STATED EXERCISE -
Do not include the pictures; repeat the rest of the data exactly.

PROVIDED DATA -
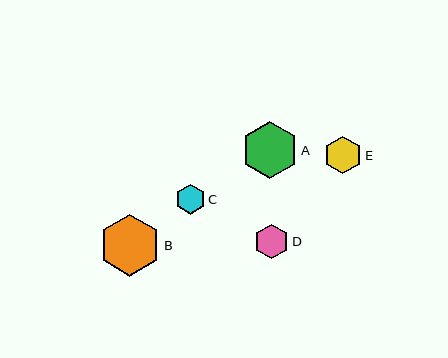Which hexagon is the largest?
Hexagon B is the largest with a size of approximately 61 pixels.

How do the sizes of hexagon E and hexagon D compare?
Hexagon E and hexagon D are approximately the same size.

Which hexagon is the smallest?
Hexagon C is the smallest with a size of approximately 30 pixels.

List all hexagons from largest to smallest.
From largest to smallest: B, A, E, D, C.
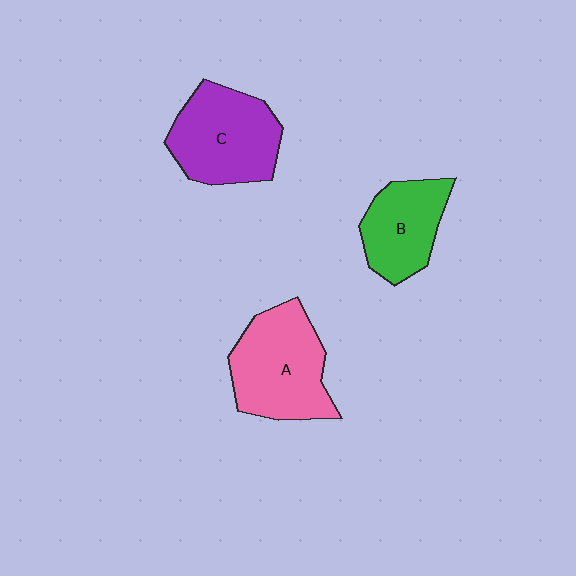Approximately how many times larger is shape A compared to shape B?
Approximately 1.4 times.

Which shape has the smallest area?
Shape B (green).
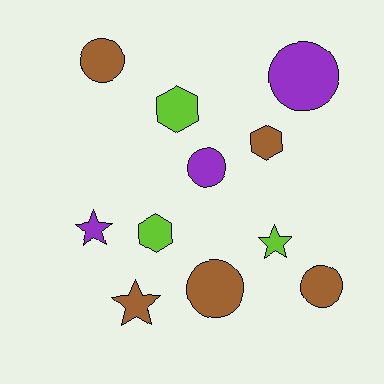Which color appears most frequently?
Brown, with 5 objects.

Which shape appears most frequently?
Circle, with 5 objects.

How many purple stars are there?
There is 1 purple star.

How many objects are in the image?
There are 11 objects.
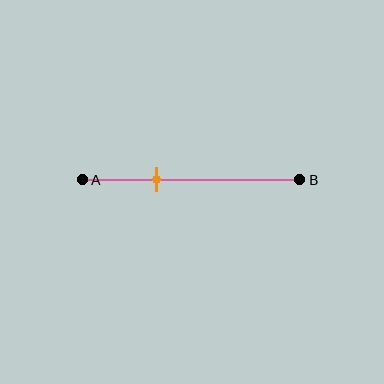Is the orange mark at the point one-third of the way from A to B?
Yes, the mark is approximately at the one-third point.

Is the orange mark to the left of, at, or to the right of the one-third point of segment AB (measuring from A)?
The orange mark is approximately at the one-third point of segment AB.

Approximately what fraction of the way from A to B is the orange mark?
The orange mark is approximately 35% of the way from A to B.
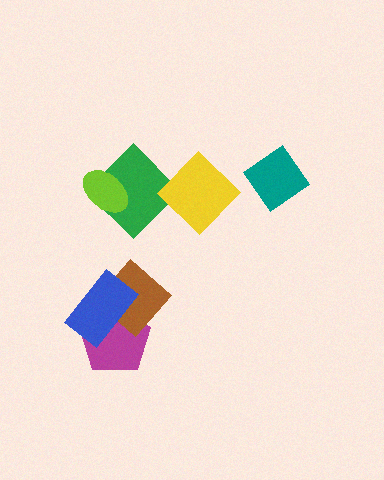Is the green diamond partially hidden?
Yes, it is partially covered by another shape.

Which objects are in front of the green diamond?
2 objects cover part of the green diamond: the yellow diamond and the lime ellipse.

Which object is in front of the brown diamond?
The blue rectangle is in front of the brown diamond.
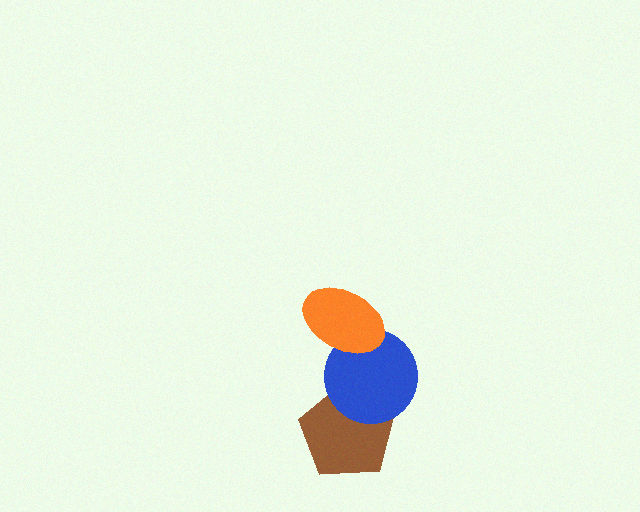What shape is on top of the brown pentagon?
The blue circle is on top of the brown pentagon.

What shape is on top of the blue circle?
The orange ellipse is on top of the blue circle.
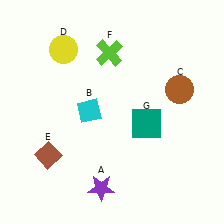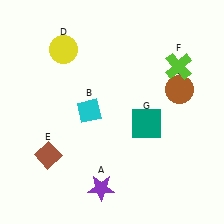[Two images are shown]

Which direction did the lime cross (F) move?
The lime cross (F) moved right.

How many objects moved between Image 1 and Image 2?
1 object moved between the two images.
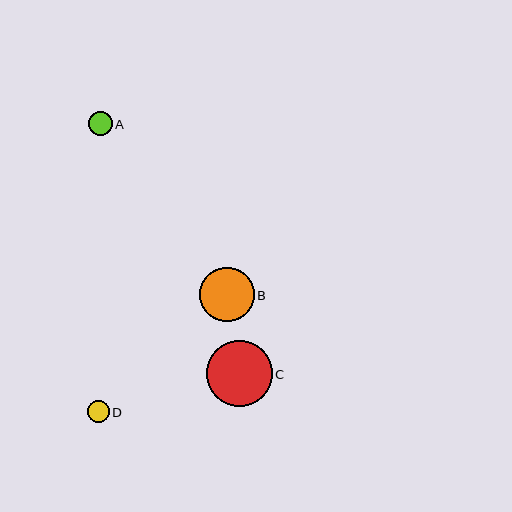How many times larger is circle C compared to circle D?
Circle C is approximately 3.1 times the size of circle D.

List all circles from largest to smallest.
From largest to smallest: C, B, A, D.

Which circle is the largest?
Circle C is the largest with a size of approximately 66 pixels.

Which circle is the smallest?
Circle D is the smallest with a size of approximately 21 pixels.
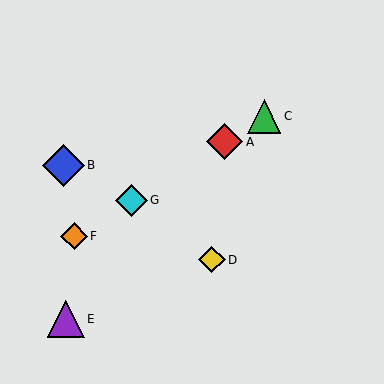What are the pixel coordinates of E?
Object E is at (66, 319).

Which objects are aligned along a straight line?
Objects A, C, F, G are aligned along a straight line.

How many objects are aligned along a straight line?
4 objects (A, C, F, G) are aligned along a straight line.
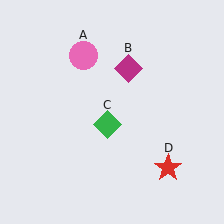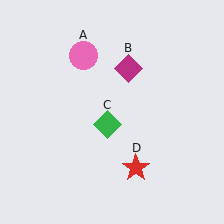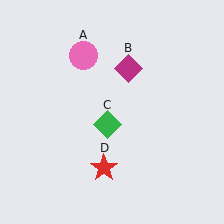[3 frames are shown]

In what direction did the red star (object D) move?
The red star (object D) moved left.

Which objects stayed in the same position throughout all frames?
Pink circle (object A) and magenta diamond (object B) and green diamond (object C) remained stationary.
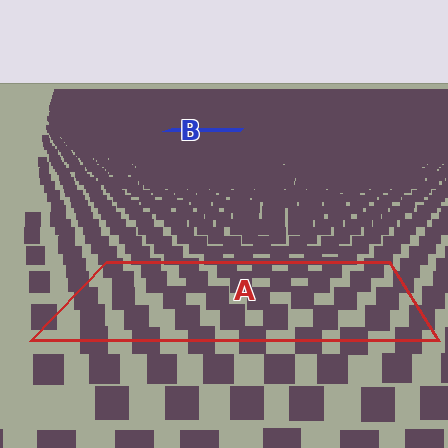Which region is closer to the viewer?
Region A is closer. The texture elements there are larger and more spread out.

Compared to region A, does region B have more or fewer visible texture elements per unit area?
Region B has more texture elements per unit area — they are packed more densely because it is farther away.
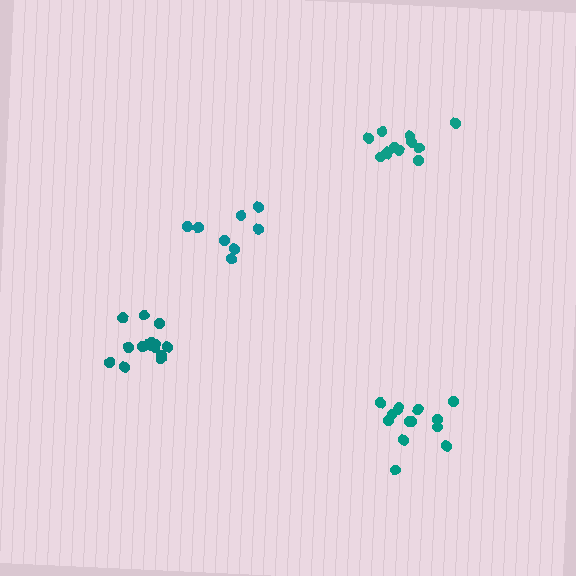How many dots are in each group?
Group 1: 14 dots, Group 2: 12 dots, Group 3: 8 dots, Group 4: 14 dots (48 total).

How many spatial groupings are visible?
There are 4 spatial groupings.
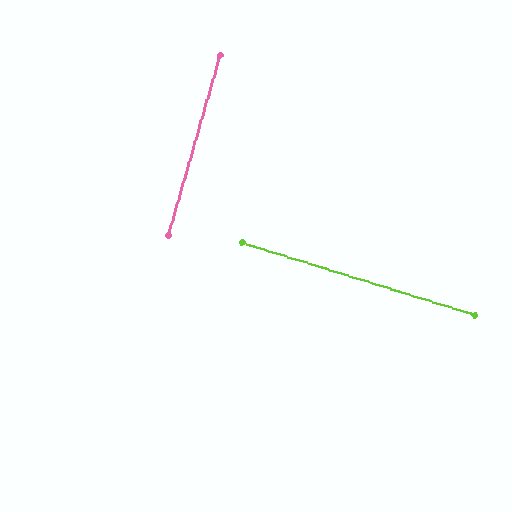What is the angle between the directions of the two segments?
Approximately 89 degrees.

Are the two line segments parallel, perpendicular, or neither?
Perpendicular — they meet at approximately 89°.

SOLUTION -
Which hexagon is the largest?
Hexagon B is the largest with a size of approximately 61 pixels.

How do the sizes of hexagon E and hexagon D compare?
Hexagon E and hexagon D are approximately the same size.

Which hexagon is the smallest?
Hexagon C is the smallest with a size of approximately 30 pixels.

List all hexagons from largest to smallest.
From largest to smallest: B, A, E, D, C.
Approximately how many times larger is shape A compared to shape B?
Approximately 1.4 times.

Which shape has the smallest area?
Shape B (green).
Which color appears most frequently?
Brown, with 5 objects.

Which shape appears most frequently?
Circle, with 5 objects.

How many purple stars are there?
There is 1 purple star.

How many objects are in the image?
There are 11 objects.
Is the orange mark at the point one-third of the way from A to B?
Yes, the mark is approximately at the one-third point.

Is the orange mark to the left of, at, or to the right of the one-third point of segment AB (measuring from A)?
The orange mark is approximately at the one-third point of segment AB.

Approximately what fraction of the way from A to B is the orange mark?
The orange mark is approximately 35% of the way from A to B.
Is the green diamond partially hidden?
Yes, it is partially covered by another shape.

Which objects are in front of the green diamond?
2 objects cover part of the green diamond: the yellow diamond and the lime ellipse.

Which object is in front of the brown diamond?
The blue rectangle is in front of the brown diamond.
What shape is on top of the brown pentagon?
The blue circle is on top of the brown pentagon.

What shape is on top of the blue circle?
The orange ellipse is on top of the blue circle.
[Two images are shown]

Which direction did the lime cross (F) move?
The lime cross (F) moved right.

How many objects moved between Image 1 and Image 2?
1 object moved between the two images.
How many times larger is circle C compared to circle D?
Circle C is approximately 3.1 times the size of circle D.

List all circles from largest to smallest.
From largest to smallest: C, B, A, D.

Which circle is the largest?
Circle C is the largest with a size of approximately 66 pixels.

Which circle is the smallest?
Circle D is the smallest with a size of approximately 21 pixels.
What are the pixel coordinates of E?
Object E is at (66, 319).

Which objects are aligned along a straight line?
Objects A, C, F, G are aligned along a straight line.

How many objects are aligned along a straight line?
4 objects (A, C, F, G) are aligned along a straight line.
[3 frames are shown]

In what direction did the red star (object D) move?
The red star (object D) moved left.

Which objects stayed in the same position throughout all frames?
Pink circle (object A) and magenta diamond (object B) and green diamond (object C) remained stationary.
Which region is closer to the viewer?
Region A is closer. The texture elements there are larger and more spread out.

Compared to region A, does region B have more or fewer visible texture elements per unit area?
Region B has more texture elements per unit area — they are packed more densely because it is farther away.
How many dots are in each group?
Group 1: 14 dots, Group 2: 12 dots, Group 3: 8 dots, Group 4: 14 dots (48 total).

How many spatial groupings are visible?
There are 4 spatial groupings.
What is the angle between the directions of the two segments?
Approximately 89 degrees.

Are the two line segments parallel, perpendicular, or neither?
Perpendicular — they meet at approximately 89°.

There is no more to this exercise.